**Work to do:**
Omit images. Retype all entries verbatim.

╭──

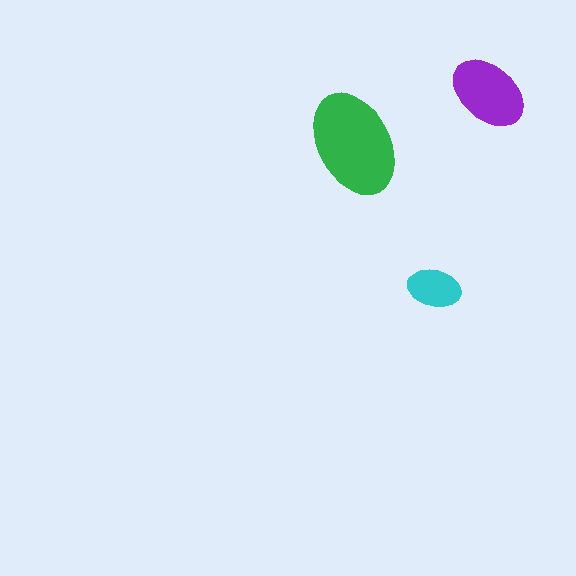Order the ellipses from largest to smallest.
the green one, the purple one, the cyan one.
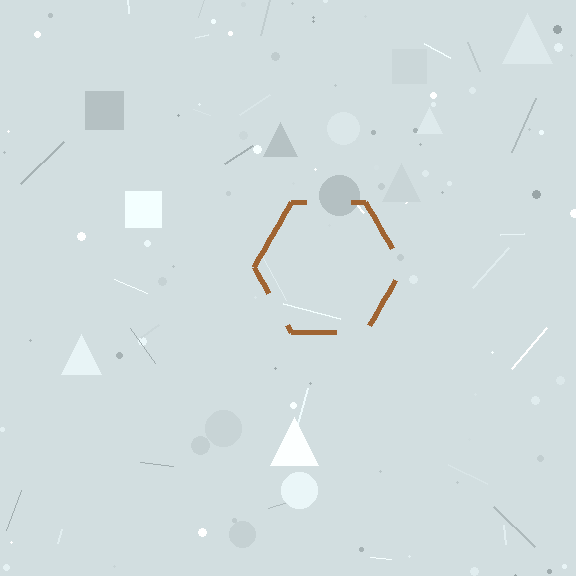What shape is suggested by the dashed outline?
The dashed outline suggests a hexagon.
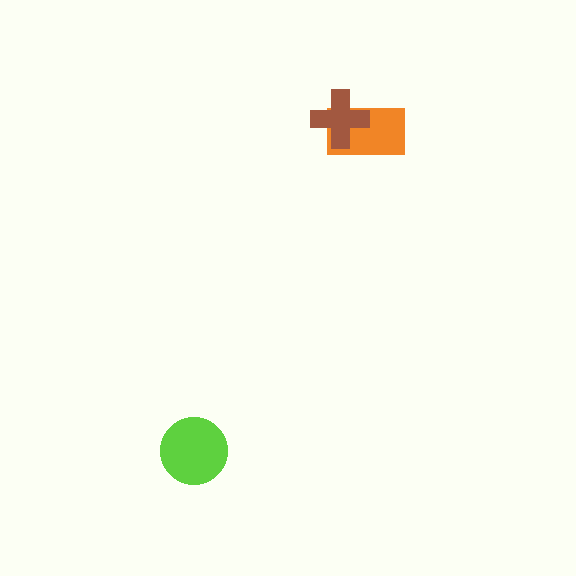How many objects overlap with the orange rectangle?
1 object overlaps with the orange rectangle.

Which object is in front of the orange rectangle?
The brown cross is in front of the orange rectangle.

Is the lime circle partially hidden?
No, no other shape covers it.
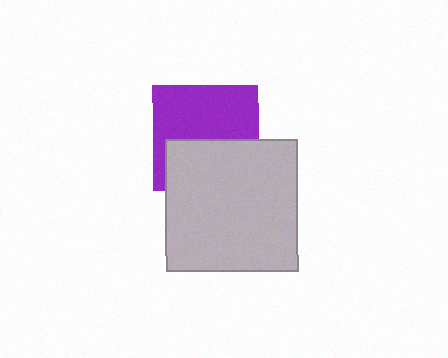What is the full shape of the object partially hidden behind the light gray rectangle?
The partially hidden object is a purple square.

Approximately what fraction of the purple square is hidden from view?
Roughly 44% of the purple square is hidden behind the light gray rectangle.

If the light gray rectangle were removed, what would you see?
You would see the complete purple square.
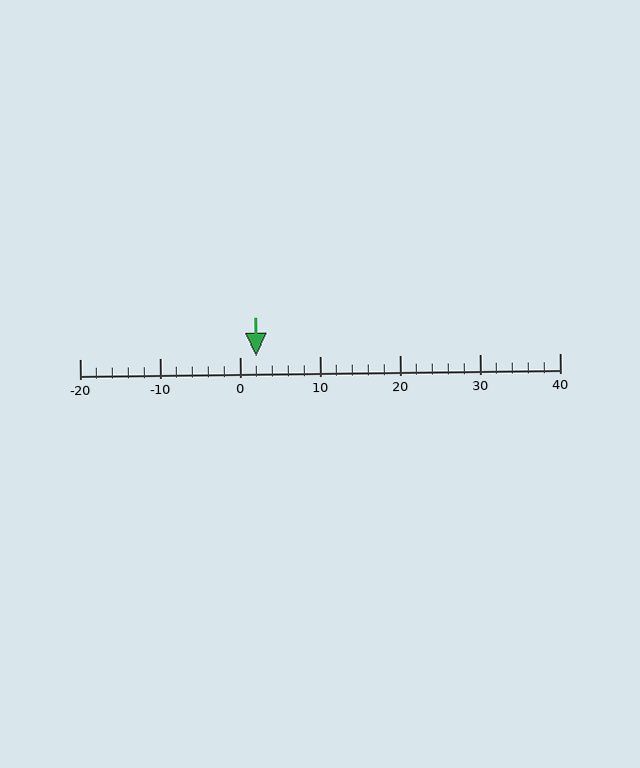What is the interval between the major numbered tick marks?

╰──

**Finished answer:**
Order the ellipses from largest to smallest.
the green one, the purple one, the cyan one.
What shape is suggested by the dashed outline?
The dashed outline suggests a hexagon.
How many objects overlap with the orange rectangle?
1 object overlaps with the orange rectangle.

Which object is in front of the orange rectangle?
The brown cross is in front of the orange rectangle.

Is the lime circle partially hidden?
No, no other shape covers it.
What is the full shape of the object partially hidden behind the light gray rectangle?
The partially hidden object is a purple square.

Approximately what fraction of the purple square is hidden from view?
Roughly 44% of the purple square is hidden behind the light gray rectangle.

If the light gray rectangle were removed, what would you see?
You would see the complete purple square.
What is the interval between the major numbered tick marks?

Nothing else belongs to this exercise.